**Description of the task:** Leave out the images; return the rest of the data exactly.
----- Extracted information
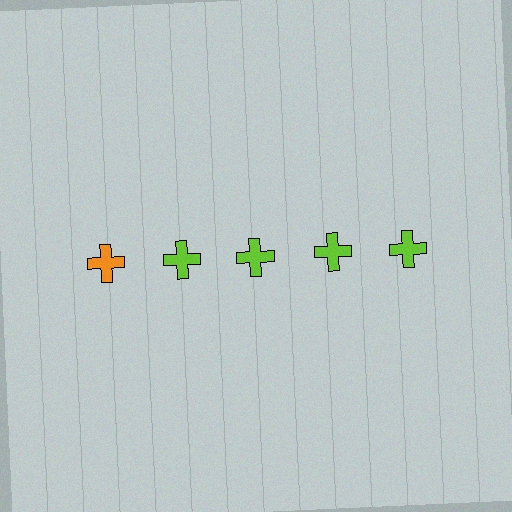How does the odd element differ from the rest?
It has a different color: orange instead of lime.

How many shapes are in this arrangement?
There are 5 shapes arranged in a grid pattern.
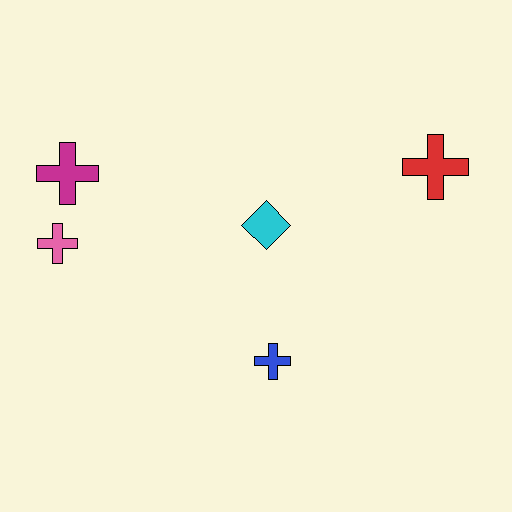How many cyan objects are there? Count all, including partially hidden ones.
There is 1 cyan object.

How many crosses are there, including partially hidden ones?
There are 4 crosses.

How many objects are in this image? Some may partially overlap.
There are 5 objects.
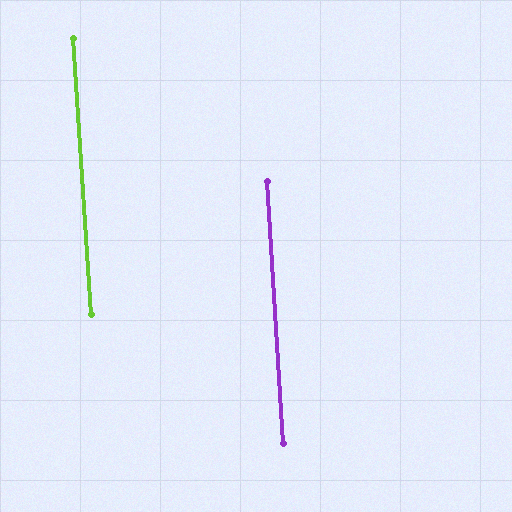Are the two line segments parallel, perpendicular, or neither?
Parallel — their directions differ by only 0.2°.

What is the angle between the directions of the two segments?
Approximately 0 degrees.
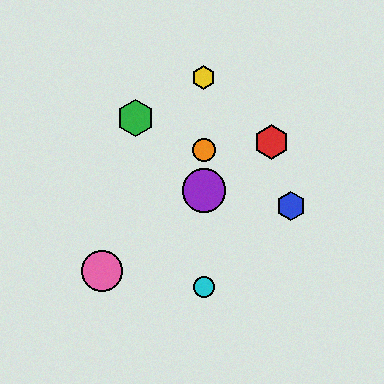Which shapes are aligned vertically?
The yellow hexagon, the purple circle, the orange circle, the cyan circle are aligned vertically.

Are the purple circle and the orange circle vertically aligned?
Yes, both are at x≈204.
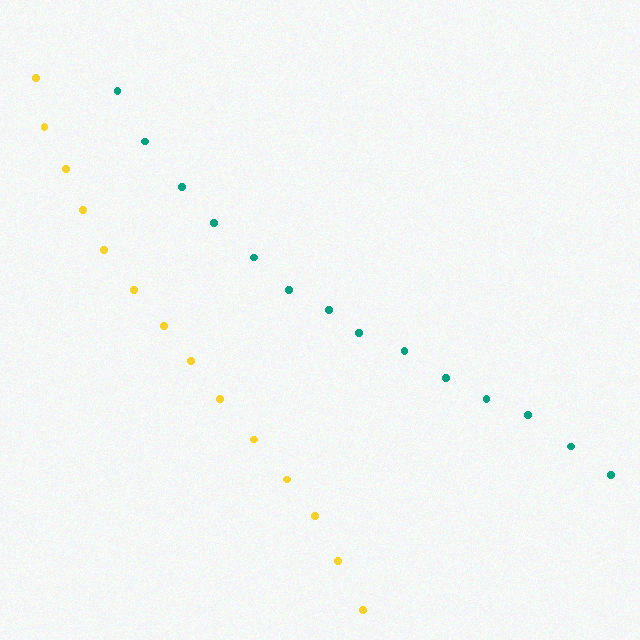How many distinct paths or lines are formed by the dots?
There are 2 distinct paths.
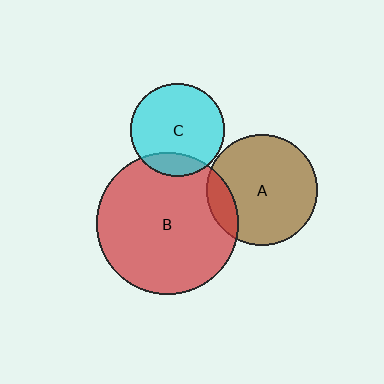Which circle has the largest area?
Circle B (red).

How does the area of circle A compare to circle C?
Approximately 1.4 times.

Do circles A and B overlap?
Yes.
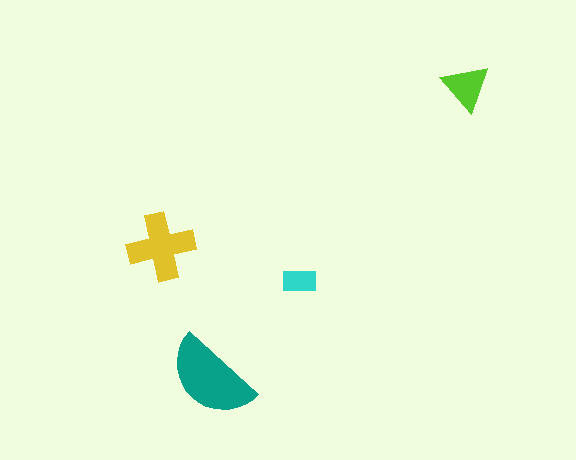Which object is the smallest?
The cyan rectangle.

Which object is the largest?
The teal semicircle.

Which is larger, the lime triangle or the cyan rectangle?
The lime triangle.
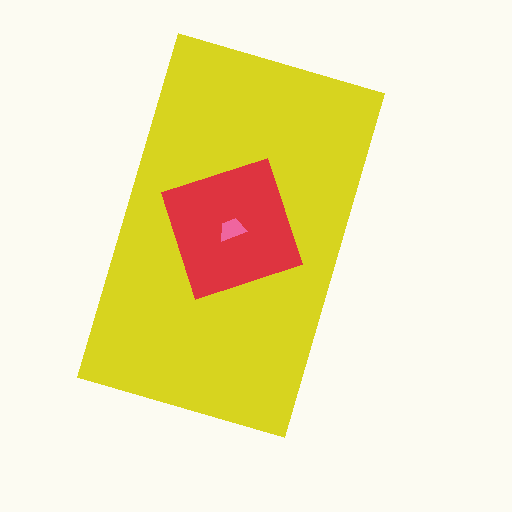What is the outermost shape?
The yellow rectangle.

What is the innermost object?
The pink trapezoid.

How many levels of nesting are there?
3.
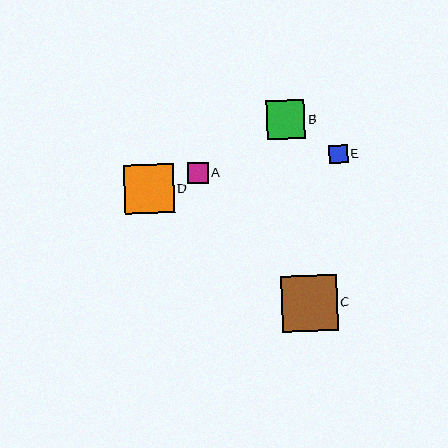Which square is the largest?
Square C is the largest with a size of approximately 56 pixels.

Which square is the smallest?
Square E is the smallest with a size of approximately 19 pixels.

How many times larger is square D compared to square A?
Square D is approximately 2.3 times the size of square A.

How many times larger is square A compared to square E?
Square A is approximately 1.1 times the size of square E.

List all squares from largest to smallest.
From largest to smallest: C, D, B, A, E.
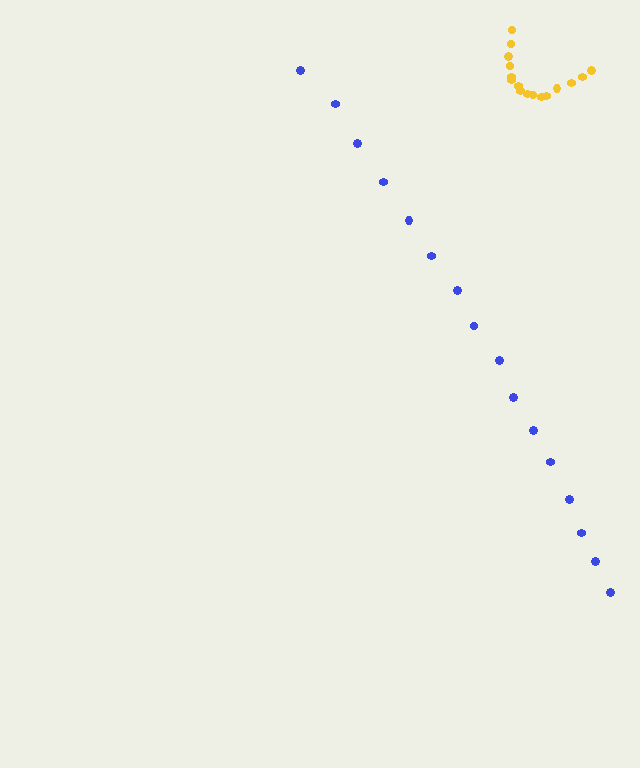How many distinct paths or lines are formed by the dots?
There are 2 distinct paths.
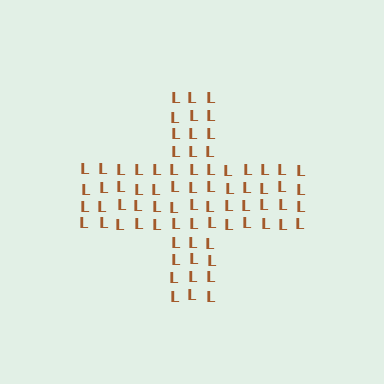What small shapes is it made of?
It is made of small letter L's.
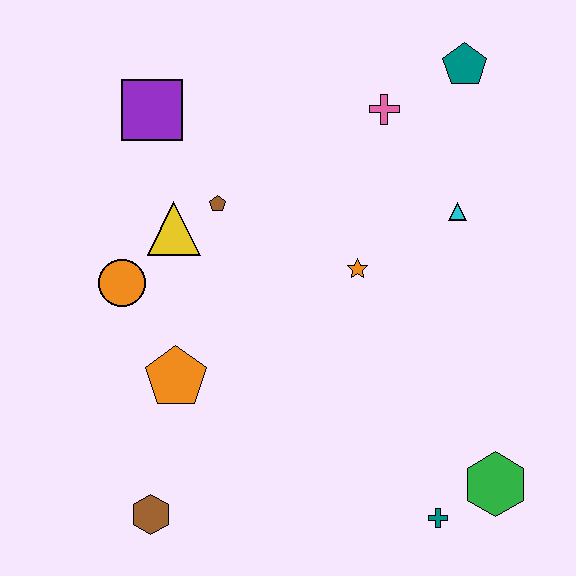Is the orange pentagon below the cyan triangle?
Yes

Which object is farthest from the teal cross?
The purple square is farthest from the teal cross.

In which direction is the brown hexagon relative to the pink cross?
The brown hexagon is below the pink cross.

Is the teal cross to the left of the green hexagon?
Yes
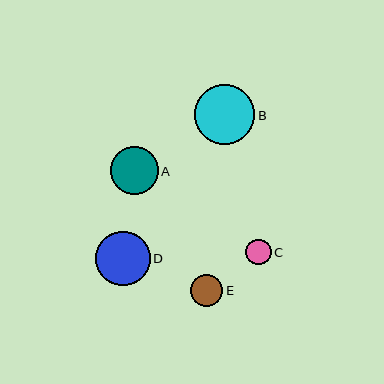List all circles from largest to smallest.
From largest to smallest: B, D, A, E, C.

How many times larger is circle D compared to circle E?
Circle D is approximately 1.7 times the size of circle E.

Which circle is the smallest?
Circle C is the smallest with a size of approximately 26 pixels.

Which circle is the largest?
Circle B is the largest with a size of approximately 60 pixels.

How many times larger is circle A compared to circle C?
Circle A is approximately 1.9 times the size of circle C.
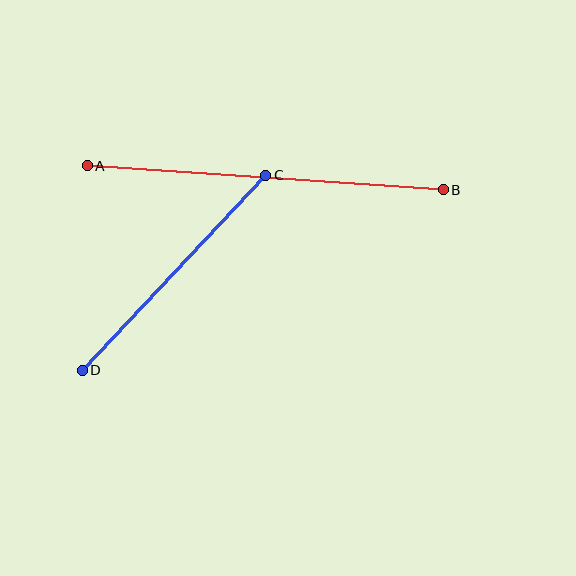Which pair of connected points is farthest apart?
Points A and B are farthest apart.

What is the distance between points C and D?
The distance is approximately 268 pixels.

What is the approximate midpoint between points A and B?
The midpoint is at approximately (265, 178) pixels.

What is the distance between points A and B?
The distance is approximately 357 pixels.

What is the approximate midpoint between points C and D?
The midpoint is at approximately (174, 273) pixels.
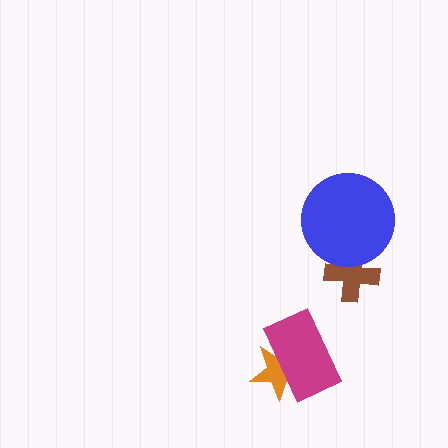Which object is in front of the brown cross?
The blue circle is in front of the brown cross.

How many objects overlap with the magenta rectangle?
1 object overlaps with the magenta rectangle.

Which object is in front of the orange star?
The magenta rectangle is in front of the orange star.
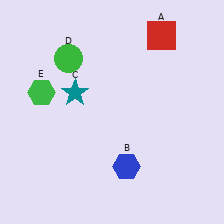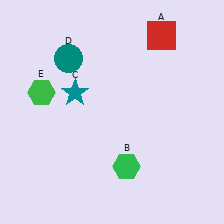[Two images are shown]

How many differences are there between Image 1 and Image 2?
There are 2 differences between the two images.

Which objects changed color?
----------
**Solution for this exercise:**
How does the odd element differ from the rest?
It has a different color: orange instead of lime.

How many shapes are in this arrangement?
There are 5 shapes arranged in a grid pattern.
How many cyan objects are there? Count all, including partially hidden ones.
There is 1 cyan object.

How many crosses are there, including partially hidden ones?
There are 4 crosses.

How many objects are in this image? Some may partially overlap.
There are 5 objects.
Are the two line segments parallel, perpendicular, or neither?
Parallel — their directions differ by only 0.2°.

What is the angle between the directions of the two segments?
Approximately 0 degrees.
Which shapes are aligned vertically?
The yellow hexagon, the purple circle, the orange circle, the cyan circle are aligned vertically.

Are the purple circle and the orange circle vertically aligned?
Yes, both are at x≈204.
How many distinct paths or lines are formed by the dots?
There are 2 distinct paths.
Which circle has the largest area?
Circle B (red).

How does the area of circle A compare to circle C?
Approximately 1.4 times.

Do circles A and B overlap?
Yes.
Which object is the smallest?
The cyan rectangle.

Which object is the largest?
The teal semicircle.

Which is larger, the lime triangle or the cyan rectangle?
The lime triangle.
What is the outermost shape?
The yellow rectangle.

What is the innermost object?
The pink trapezoid.

How many levels of nesting are there?
3.
Which square is the largest?
Square C is the largest with a size of approximately 56 pixels.

Which square is the smallest?
Square E is the smallest with a size of approximately 19 pixels.

How many times larger is square D compared to square A?
Square D is approximately 2.3 times the size of square A.

How many times larger is square A compared to square E?
Square A is approximately 1.1 times the size of square E.

List all squares from largest to smallest.
From largest to smallest: C, D, B, A, E.
How many distinct paths or lines are formed by the dots?
There are 2 distinct paths.
What small shapes is it made of?
It is made of small letter L's.
Is the orange pentagon below the cyan triangle?
Yes

Which object is farthest from the teal cross?
The purple square is farthest from the teal cross.

In which direction is the brown hexagon relative to the pink cross?
The brown hexagon is below the pink cross.

Is the teal cross to the left of the green hexagon?
Yes
List all circles from largest to smallest.
From largest to smallest: B, D, A, E, C.

How many times larger is circle D compared to circle E?
Circle D is approximately 1.7 times the size of circle E.

Which circle is the smallest?
Circle C is the smallest with a size of approximately 26 pixels.

Which circle is the largest?
Circle B is the largest with a size of approximately 60 pixels.

How many times larger is circle A compared to circle C?
Circle A is approximately 1.9 times the size of circle C.
Which pair of connected points is farthest apart?
Points A and B are farthest apart.

What is the distance between points C and D?
The distance is approximately 268 pixels.

What is the approximate midpoint between points A and B?
The midpoint is at approximately (265, 178) pixels.

What is the distance between points A and B?
The distance is approximately 357 pixels.

What is the approximate midpoint between points C and D?
The midpoint is at approximately (174, 273) pixels.
Which object is in front of the brown cross?
The blue circle is in front of the brown cross.

How many objects overlap with the magenta rectangle?
1 object overlaps with the magenta rectangle.

Which object is in front of the orange star?
The magenta rectangle is in front of the orange star.
[Two images are shown]

How many differences are there between Image 1 and Image 2?
There are 2 differences between the two images.

Which objects changed color?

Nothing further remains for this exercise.